◆ OBJECTIVE
Write out each line that follows exactly as it stands, without the pictures.

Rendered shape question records
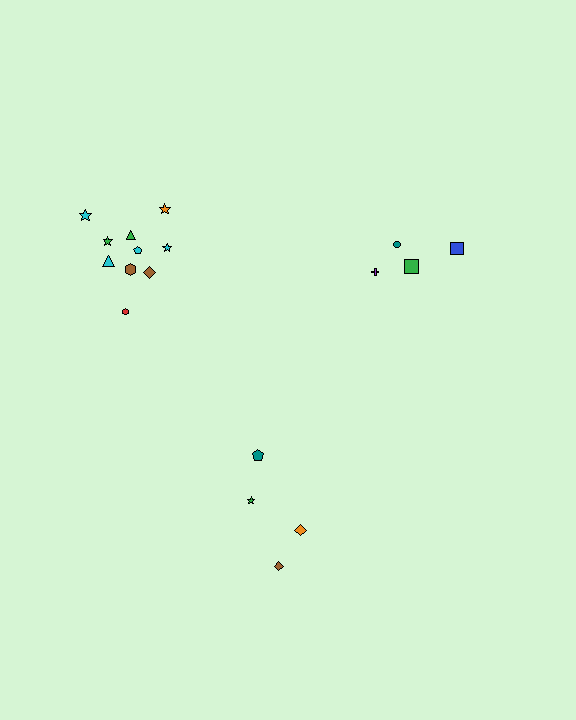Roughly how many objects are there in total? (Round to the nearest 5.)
Roughly 20 objects in total.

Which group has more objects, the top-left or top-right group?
The top-left group.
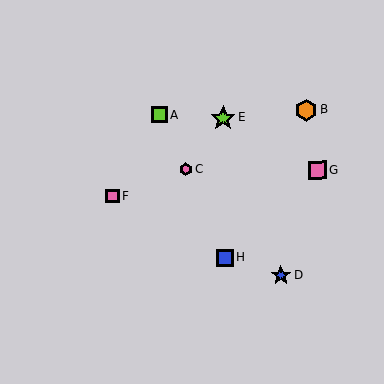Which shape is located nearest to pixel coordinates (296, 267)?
The blue star (labeled D) at (281, 275) is nearest to that location.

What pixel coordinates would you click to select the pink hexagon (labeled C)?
Click at (186, 169) to select the pink hexagon C.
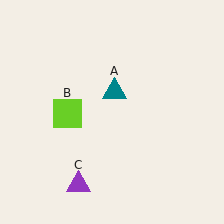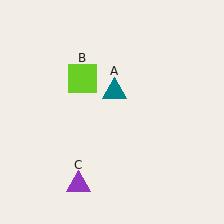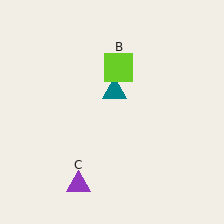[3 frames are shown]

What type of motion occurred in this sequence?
The lime square (object B) rotated clockwise around the center of the scene.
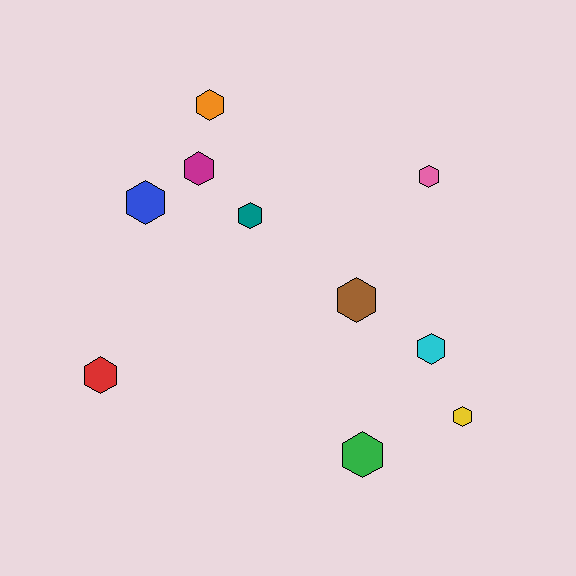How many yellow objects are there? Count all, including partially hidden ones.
There is 1 yellow object.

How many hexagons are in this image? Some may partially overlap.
There are 10 hexagons.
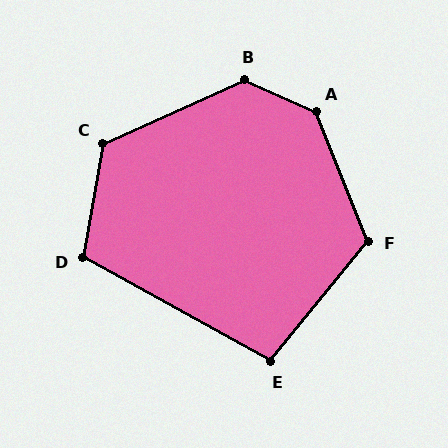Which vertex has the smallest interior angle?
E, at approximately 100 degrees.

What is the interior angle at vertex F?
Approximately 119 degrees (obtuse).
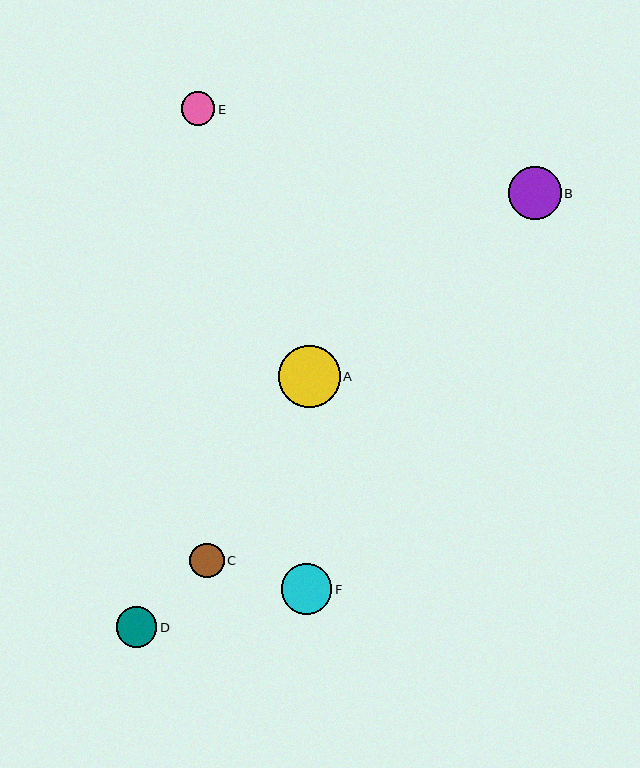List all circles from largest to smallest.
From largest to smallest: A, B, F, D, C, E.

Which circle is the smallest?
Circle E is the smallest with a size of approximately 33 pixels.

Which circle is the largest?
Circle A is the largest with a size of approximately 62 pixels.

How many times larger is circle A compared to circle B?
Circle A is approximately 1.2 times the size of circle B.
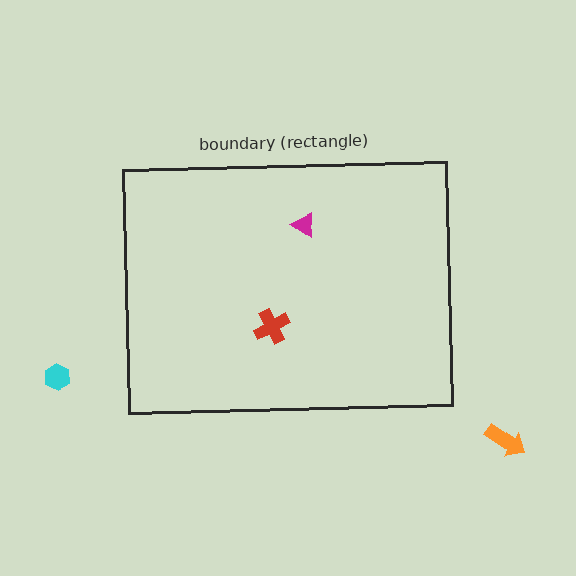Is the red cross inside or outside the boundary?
Inside.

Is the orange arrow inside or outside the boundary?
Outside.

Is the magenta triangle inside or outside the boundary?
Inside.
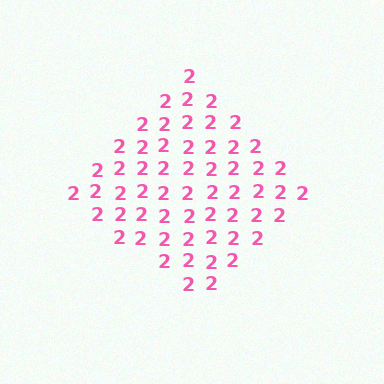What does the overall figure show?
The overall figure shows a diamond.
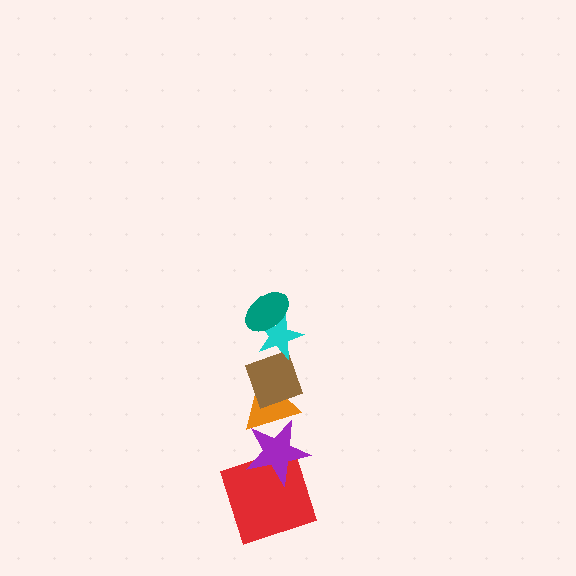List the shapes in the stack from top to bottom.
From top to bottom: the teal ellipse, the cyan star, the brown diamond, the orange triangle, the purple star, the red square.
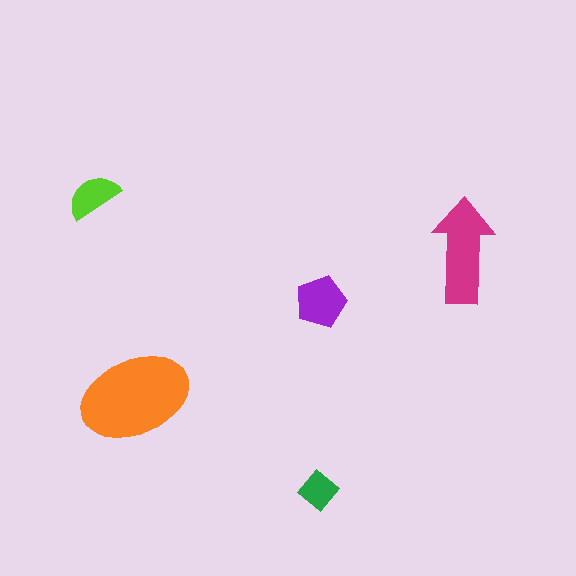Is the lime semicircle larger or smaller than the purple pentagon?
Smaller.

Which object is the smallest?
The green diamond.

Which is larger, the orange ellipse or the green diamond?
The orange ellipse.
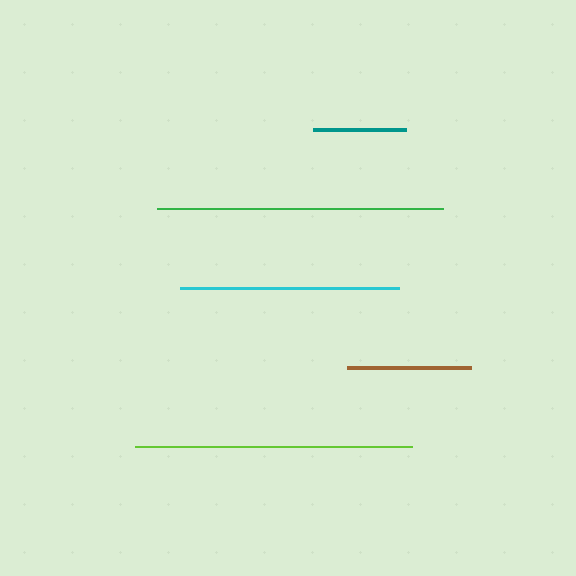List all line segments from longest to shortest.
From longest to shortest: green and lime (about equal), cyan, brown, teal.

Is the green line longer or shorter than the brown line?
The green line is longer than the brown line.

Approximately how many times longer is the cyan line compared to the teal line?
The cyan line is approximately 2.3 times the length of the teal line.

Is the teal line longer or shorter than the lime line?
The lime line is longer than the teal line.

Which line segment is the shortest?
The teal line is the shortest at approximately 93 pixels.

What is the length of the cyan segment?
The cyan segment is approximately 219 pixels long.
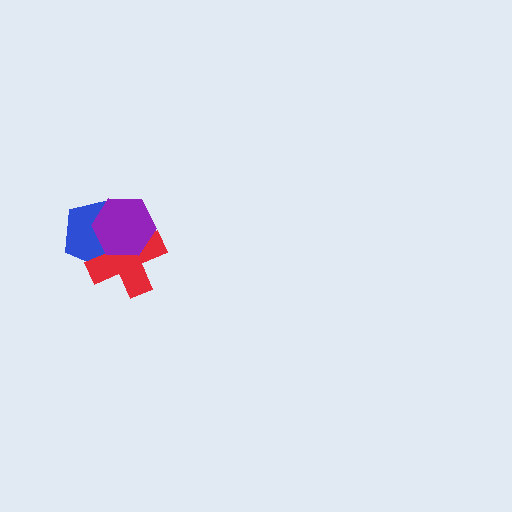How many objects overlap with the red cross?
2 objects overlap with the red cross.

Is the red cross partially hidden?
Yes, it is partially covered by another shape.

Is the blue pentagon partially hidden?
Yes, it is partially covered by another shape.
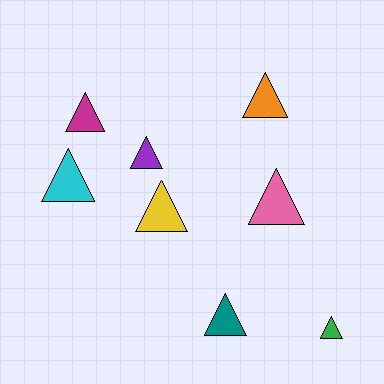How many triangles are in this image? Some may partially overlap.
There are 8 triangles.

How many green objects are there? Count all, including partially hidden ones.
There is 1 green object.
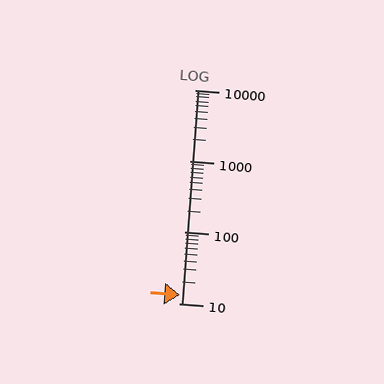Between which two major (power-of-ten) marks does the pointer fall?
The pointer is between 10 and 100.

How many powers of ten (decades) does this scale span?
The scale spans 3 decades, from 10 to 10000.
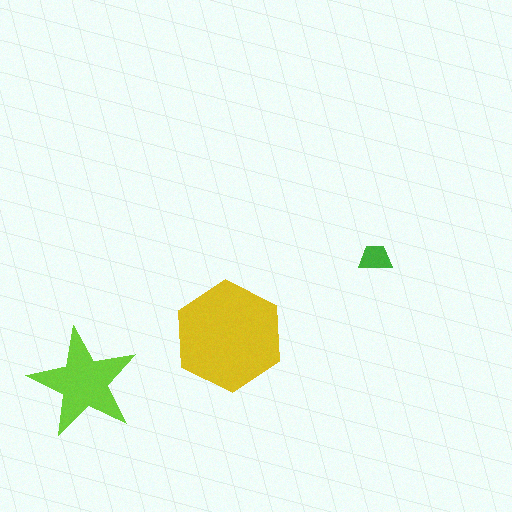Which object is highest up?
The green trapezoid is topmost.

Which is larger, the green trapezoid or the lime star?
The lime star.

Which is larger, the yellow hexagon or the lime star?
The yellow hexagon.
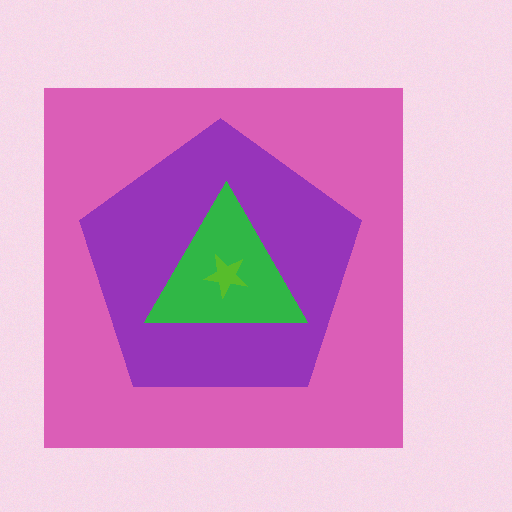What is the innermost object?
The lime star.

◆ EXERCISE ANSWER
Roughly how many objects are there in total? (Round to the nearest 5.)
Roughly 20 objects in total.

Which group has more objects, the top-left or top-right group?
The top-left group.
Which shape is located nearest to pixel coordinates (296, 267)?
The blue star (labeled D) at (281, 275) is nearest to that location.

What pixel coordinates would you click to select the pink hexagon (labeled C)?
Click at (186, 169) to select the pink hexagon C.
[3 frames are shown]

What type of motion occurred in this sequence?
The lime square (object B) rotated clockwise around the center of the scene.
How many yellow objects are there? Count all, including partially hidden ones.
There is 1 yellow object.

How many hexagons are in this image? Some may partially overlap.
There are 10 hexagons.
Which vertex has the smallest interior angle?
E, at approximately 100 degrees.

What is the interior angle at vertex F?
Approximately 119 degrees (obtuse).
List all circles from largest to smallest.
From largest to smallest: A, B, F, D, C, E.

Which circle is the smallest?
Circle E is the smallest with a size of approximately 33 pixels.

Which circle is the largest?
Circle A is the largest with a size of approximately 62 pixels.

How many times larger is circle A compared to circle B?
Circle A is approximately 1.2 times the size of circle B.
Is the red cross inside or outside the boundary?
Inside.

Is the orange arrow inside or outside the boundary?
Outside.

Is the magenta triangle inside or outside the boundary?
Inside.
What does the overall figure show?
The overall figure shows a diamond.
List the shapes in the stack from top to bottom.
From top to bottom: the teal ellipse, the cyan star, the brown diamond, the orange triangle, the purple star, the red square.
Is the lime semicircle larger or smaller than the purple pentagon?
Smaller.

Which object is the smallest?
The green diamond.

Which is larger, the orange ellipse or the green diamond?
The orange ellipse.
List all line segments from longest to shortest.
From longest to shortest: green and lime (about equal), cyan, brown, teal.

Is the green line longer or shorter than the brown line?
The green line is longer than the brown line.

Approximately how many times longer is the cyan line compared to the teal line?
The cyan line is approximately 2.3 times the length of the teal line.

Is the teal line longer or shorter than the lime line?
The lime line is longer than the teal line.

Which line segment is the shortest?
The teal line is the shortest at approximately 93 pixels.

What is the length of the cyan segment?
The cyan segment is approximately 219 pixels long.
How many objects overlap with the red cross?
2 objects overlap with the red cross.

Is the red cross partially hidden?
Yes, it is partially covered by another shape.

Is the blue pentagon partially hidden?
Yes, it is partially covered by another shape.
How many triangles are in this image? Some may partially overlap.
There are 8 triangles.

How many green objects are there? Count all, including partially hidden ones.
There is 1 green object.
Between which two major (power-of-ten) marks does the pointer fall?
The pointer is between 10 and 100.

How many powers of ten (decades) does this scale span?
The scale spans 3 decades, from 10 to 10000.
Which object is highest up?
The green trapezoid is topmost.

Which is larger, the green trapezoid or the lime star?
The lime star.

Which is larger, the yellow hexagon or the lime star?
The yellow hexagon.
What is the innermost object?
The lime star.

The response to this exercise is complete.